Leave out the pictures and copy each record below exactly.
***** Extracted data
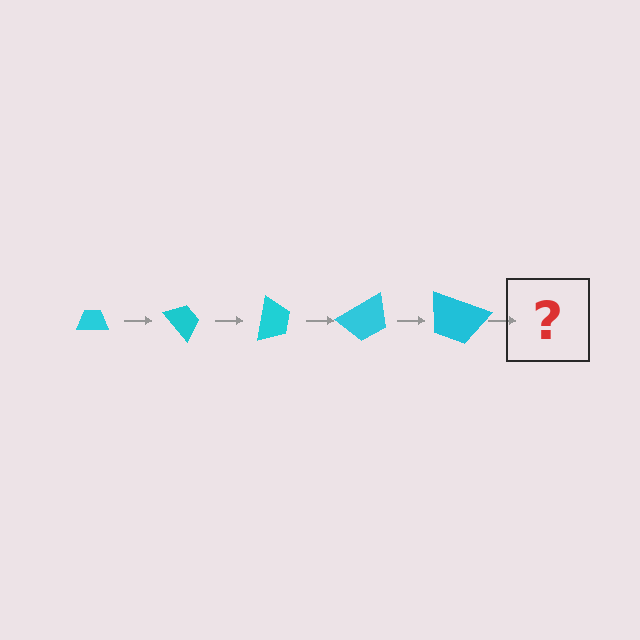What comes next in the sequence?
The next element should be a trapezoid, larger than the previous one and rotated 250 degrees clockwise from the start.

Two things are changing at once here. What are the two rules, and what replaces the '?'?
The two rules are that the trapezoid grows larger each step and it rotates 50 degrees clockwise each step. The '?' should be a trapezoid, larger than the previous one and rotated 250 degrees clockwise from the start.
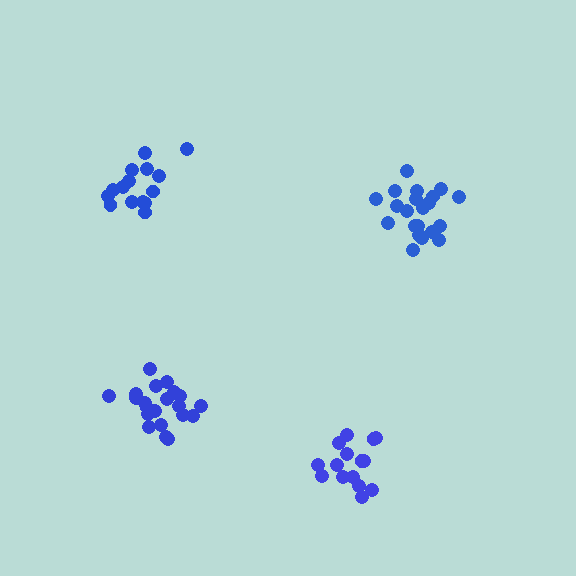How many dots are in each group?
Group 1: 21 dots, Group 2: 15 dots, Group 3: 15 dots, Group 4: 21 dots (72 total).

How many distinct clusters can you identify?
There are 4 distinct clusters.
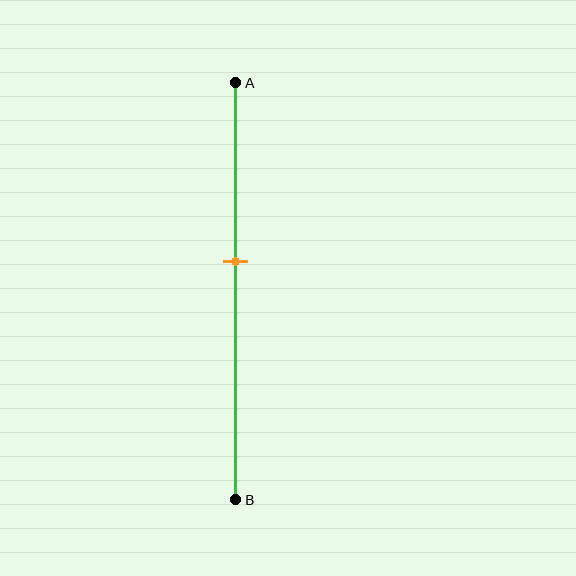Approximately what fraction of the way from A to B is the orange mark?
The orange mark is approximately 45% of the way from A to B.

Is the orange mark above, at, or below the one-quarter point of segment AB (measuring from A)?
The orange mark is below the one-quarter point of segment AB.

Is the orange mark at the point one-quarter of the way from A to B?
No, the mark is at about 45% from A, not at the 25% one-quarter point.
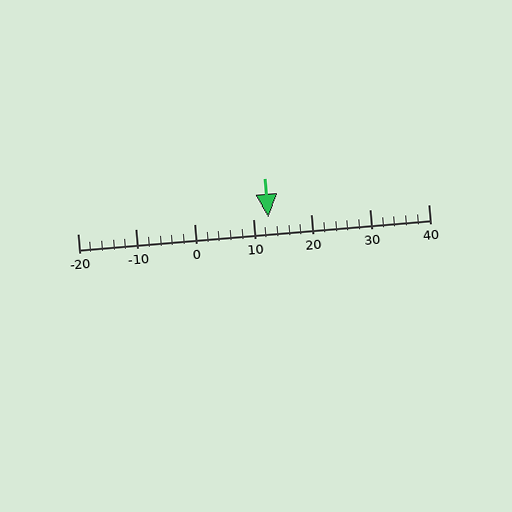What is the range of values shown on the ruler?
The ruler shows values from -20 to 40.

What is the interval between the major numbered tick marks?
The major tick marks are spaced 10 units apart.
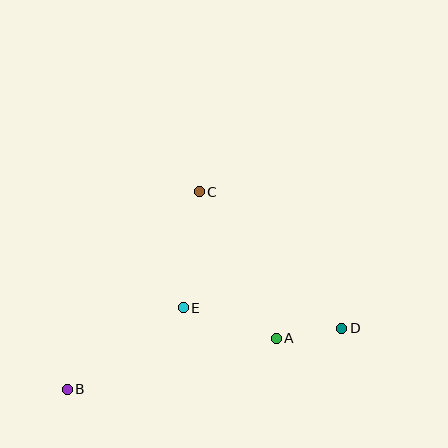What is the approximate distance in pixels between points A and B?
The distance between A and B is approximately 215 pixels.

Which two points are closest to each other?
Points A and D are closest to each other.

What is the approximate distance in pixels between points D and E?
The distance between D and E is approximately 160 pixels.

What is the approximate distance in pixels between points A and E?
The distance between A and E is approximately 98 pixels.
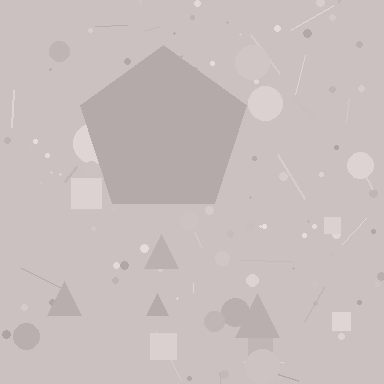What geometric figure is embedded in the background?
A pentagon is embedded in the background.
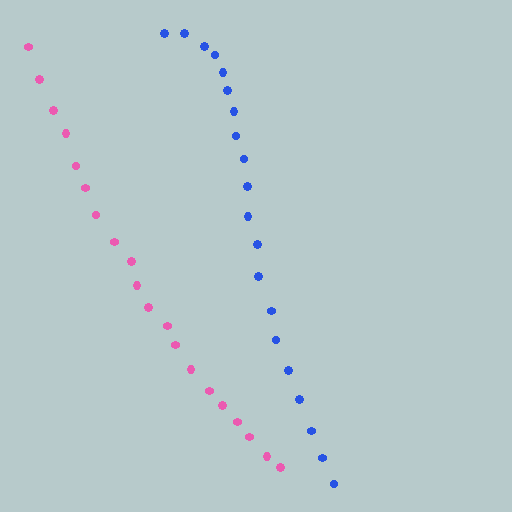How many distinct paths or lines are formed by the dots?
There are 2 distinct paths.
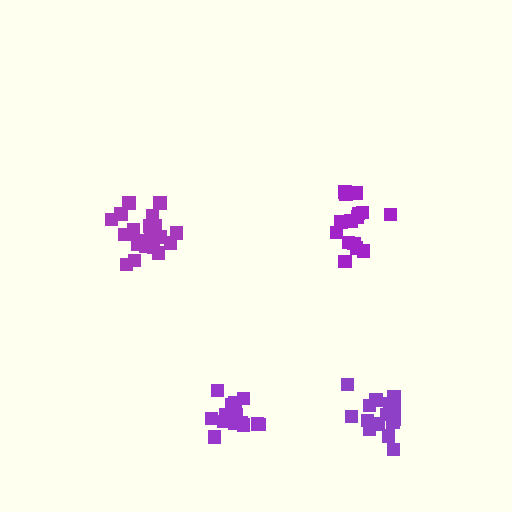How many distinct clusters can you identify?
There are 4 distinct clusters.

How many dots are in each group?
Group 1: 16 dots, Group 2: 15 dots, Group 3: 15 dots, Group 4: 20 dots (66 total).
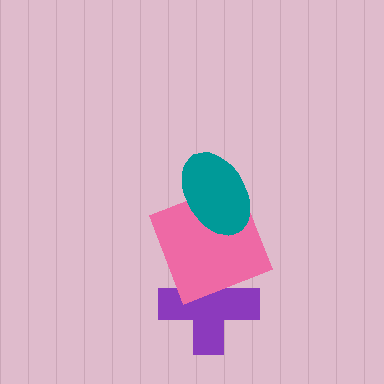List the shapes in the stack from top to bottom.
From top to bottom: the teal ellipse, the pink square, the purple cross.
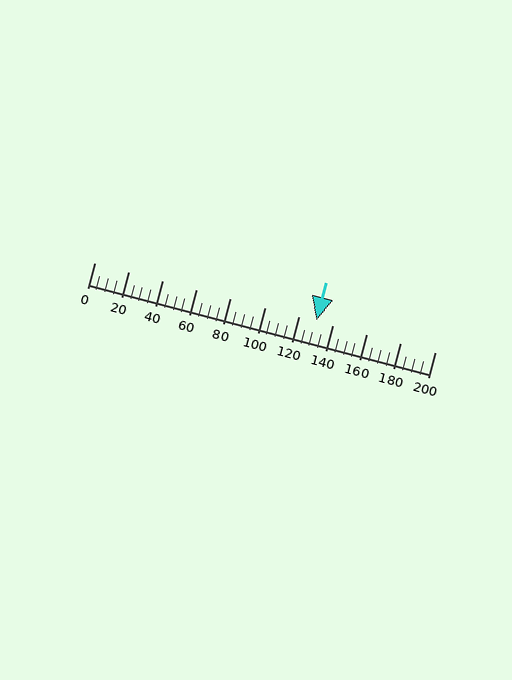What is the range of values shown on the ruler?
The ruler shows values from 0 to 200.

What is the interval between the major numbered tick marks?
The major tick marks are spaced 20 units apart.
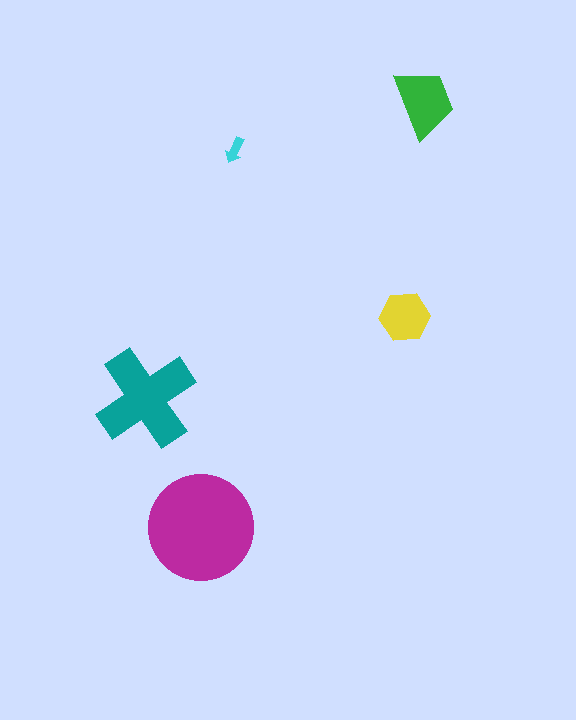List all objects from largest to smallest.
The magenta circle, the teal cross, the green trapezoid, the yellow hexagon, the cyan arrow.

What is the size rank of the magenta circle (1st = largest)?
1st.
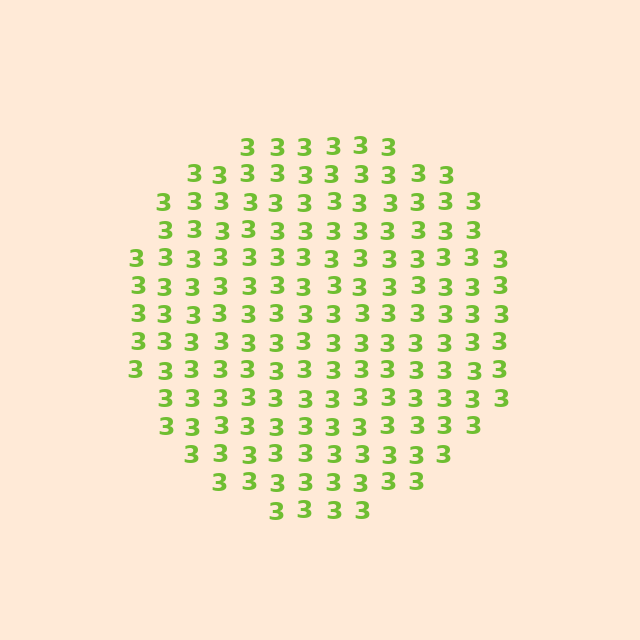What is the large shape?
**********
* Exercise output
What comes next in the sequence?
The next element should be a trapezoid, larger than the previous one and rotated 250 degrees clockwise from the start.

Two things are changing at once here. What are the two rules, and what replaces the '?'?
The two rules are that the trapezoid grows larger each step and it rotates 50 degrees clockwise each step. The '?' should be a trapezoid, larger than the previous one and rotated 250 degrees clockwise from the start.
How many dots are in each group?
Group 1: 21 dots, Group 2: 15 dots, Group 3: 15 dots, Group 4: 21 dots (72 total).

How many distinct clusters can you identify?
There are 4 distinct clusters.
Approximately what fraction of the way from A to B is the orange mark?
The orange mark is approximately 45% of the way from A to B.

Is the orange mark above, at, or below the one-quarter point of segment AB (measuring from A)?
The orange mark is below the one-quarter point of segment AB.

Is the orange mark at the point one-quarter of the way from A to B?
No, the mark is at about 45% from A, not at the 25% one-quarter point.
What is the range of values shown on the ruler?
The ruler shows values from -20 to 40.

What is the interval between the major numbered tick marks?
The major tick marks are spaced 10 units apart.
What is the approximate distance in pixels between points A and B?
The distance between A and B is approximately 215 pixels.

Which two points are closest to each other?
Points A and D are closest to each other.

What is the approximate distance in pixels between points D and E?
The distance between D and E is approximately 160 pixels.

What is the approximate distance in pixels between points A and E?
The distance between A and E is approximately 98 pixels.
What geometric figure is embedded in the background?
A pentagon is embedded in the background.
How many distinct paths or lines are formed by the dots?
There are 2 distinct paths.
How many distinct clusters can you identify?
There are 4 distinct clusters.

How many dots are in each group?
Group 1: 16 dots, Group 2: 15 dots, Group 3: 15 dots, Group 4: 20 dots (66 total).
List the shapes in the stack from top to bottom.
From top to bottom: the teal ellipse, the pink square, the purple cross.
What is the range of values shown on the ruler?
The ruler shows values from 0 to 200.

What is the interval between the major numbered tick marks?
The major tick marks are spaced 20 units apart.
List all objects from largest to smallest.
The magenta circle, the teal cross, the green trapezoid, the yellow hexagon, the cyan arrow.

What is the size rank of the magenta circle (1st = largest)?
1st.
What is the large shape?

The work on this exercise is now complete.